→ **EXERCISE DETAILS**
Repeat only the lines below that run from the line with "Are the two" to the line with "How many crosses are in this image?", ends included; skip every picture.
+++
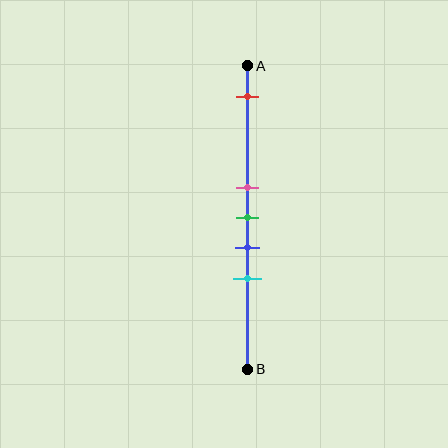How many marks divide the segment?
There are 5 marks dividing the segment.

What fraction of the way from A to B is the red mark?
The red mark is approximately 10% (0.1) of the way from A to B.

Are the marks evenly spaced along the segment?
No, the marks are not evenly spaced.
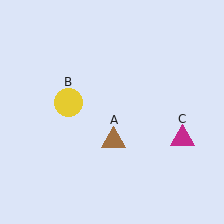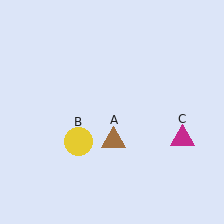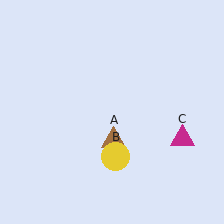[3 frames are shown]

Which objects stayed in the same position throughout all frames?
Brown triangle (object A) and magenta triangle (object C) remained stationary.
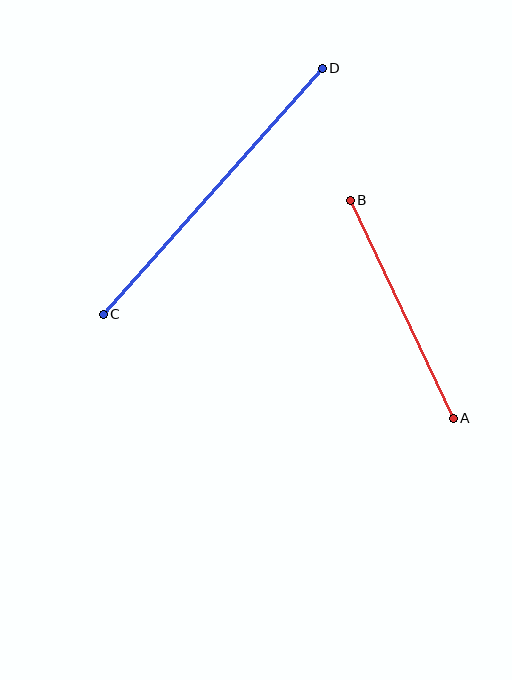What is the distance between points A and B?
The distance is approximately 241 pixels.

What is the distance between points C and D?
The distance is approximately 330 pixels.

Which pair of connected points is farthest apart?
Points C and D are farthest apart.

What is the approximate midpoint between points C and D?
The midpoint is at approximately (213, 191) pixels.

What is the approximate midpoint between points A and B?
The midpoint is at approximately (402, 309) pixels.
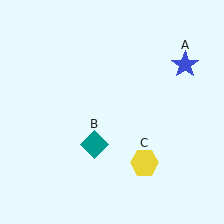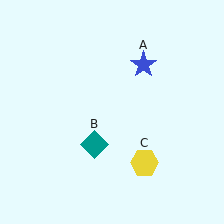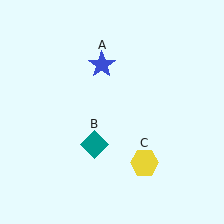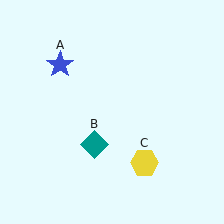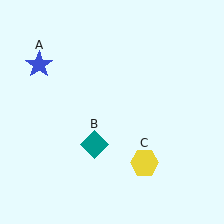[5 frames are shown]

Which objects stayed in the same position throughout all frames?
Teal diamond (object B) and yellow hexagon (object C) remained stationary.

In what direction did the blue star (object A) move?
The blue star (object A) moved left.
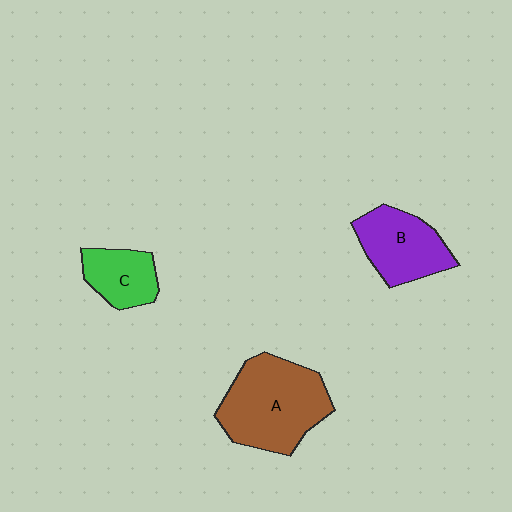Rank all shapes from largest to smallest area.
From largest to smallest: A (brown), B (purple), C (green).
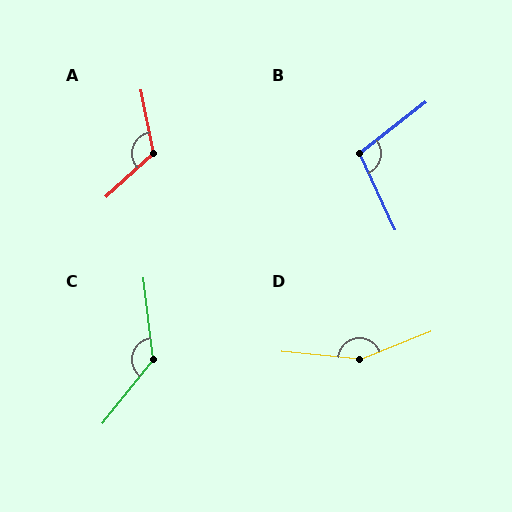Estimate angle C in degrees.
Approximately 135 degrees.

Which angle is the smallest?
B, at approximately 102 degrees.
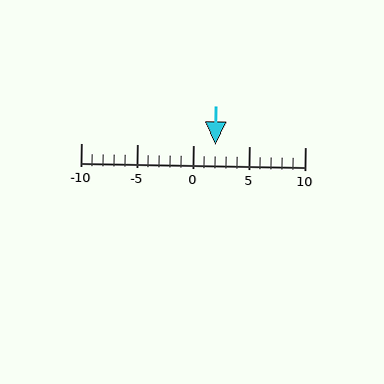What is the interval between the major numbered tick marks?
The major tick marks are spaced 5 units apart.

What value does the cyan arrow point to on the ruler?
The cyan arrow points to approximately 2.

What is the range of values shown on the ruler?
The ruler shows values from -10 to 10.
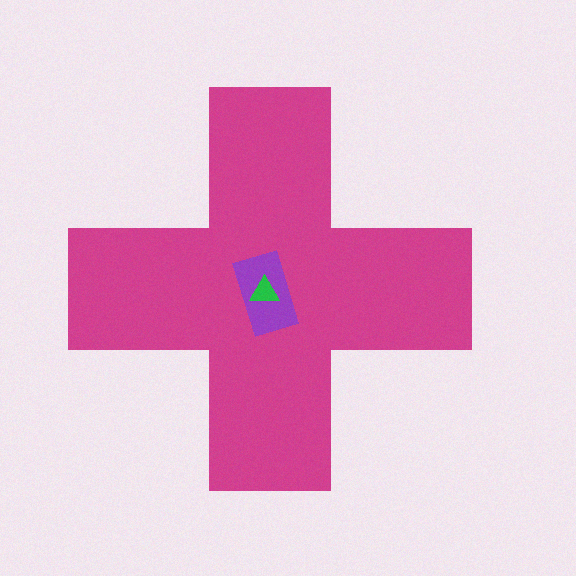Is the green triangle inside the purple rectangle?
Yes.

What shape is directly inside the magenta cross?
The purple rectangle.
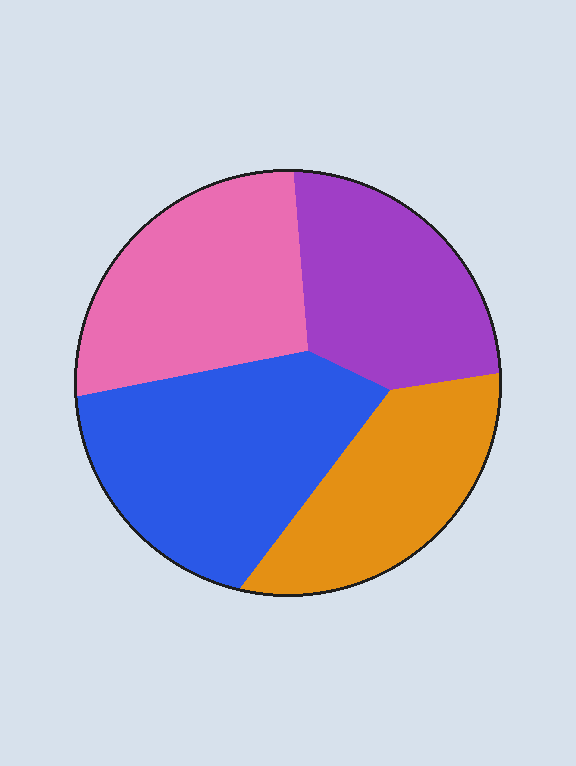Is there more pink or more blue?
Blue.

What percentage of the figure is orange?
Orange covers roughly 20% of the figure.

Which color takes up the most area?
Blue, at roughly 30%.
+++
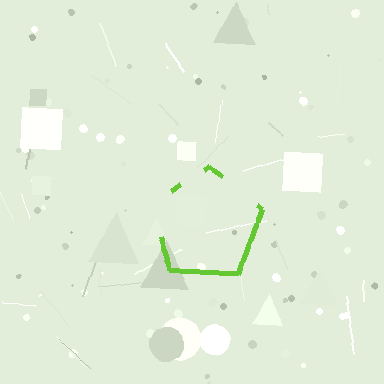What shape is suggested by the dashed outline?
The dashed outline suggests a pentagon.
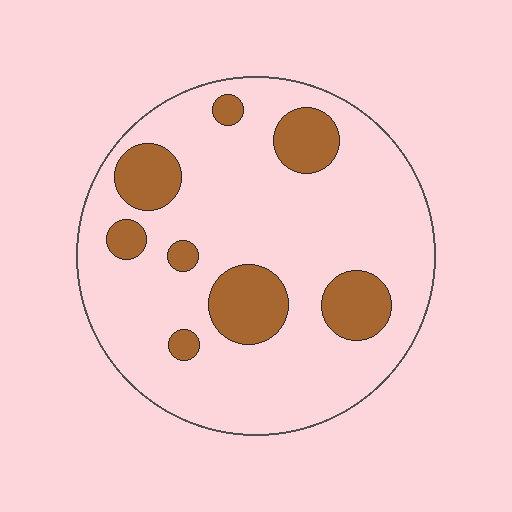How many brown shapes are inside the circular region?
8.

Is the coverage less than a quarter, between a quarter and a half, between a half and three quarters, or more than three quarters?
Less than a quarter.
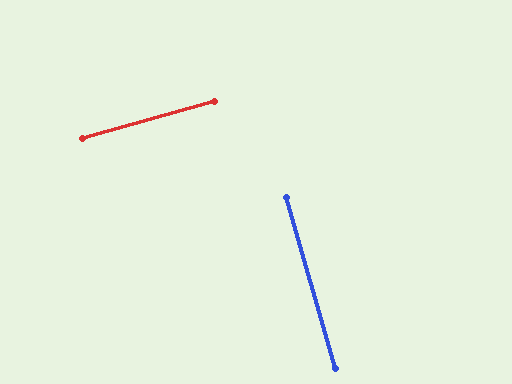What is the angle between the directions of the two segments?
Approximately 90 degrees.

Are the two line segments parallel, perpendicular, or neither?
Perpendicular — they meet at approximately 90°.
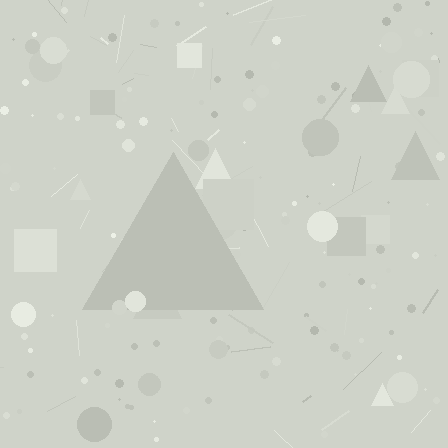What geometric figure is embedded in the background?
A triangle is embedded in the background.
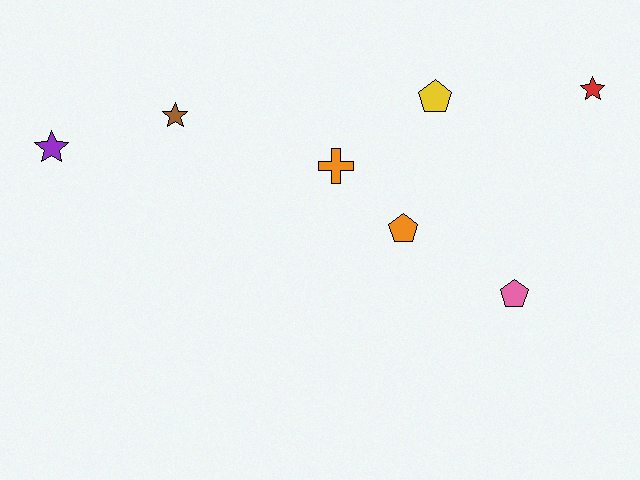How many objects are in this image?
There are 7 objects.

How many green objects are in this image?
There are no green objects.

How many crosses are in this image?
+++
→ **EXPECTED ANSWER**
Are the two line segments parallel, perpendicular, or neither?
Perpendicular — they meet at approximately 90°.
What geometric figure is embedded in the background?
A triangle is embedded in the background.
How many objects are in this image?
There are 7 objects.

How many green objects are in this image?
There are no green objects.

How many crosses are in this image?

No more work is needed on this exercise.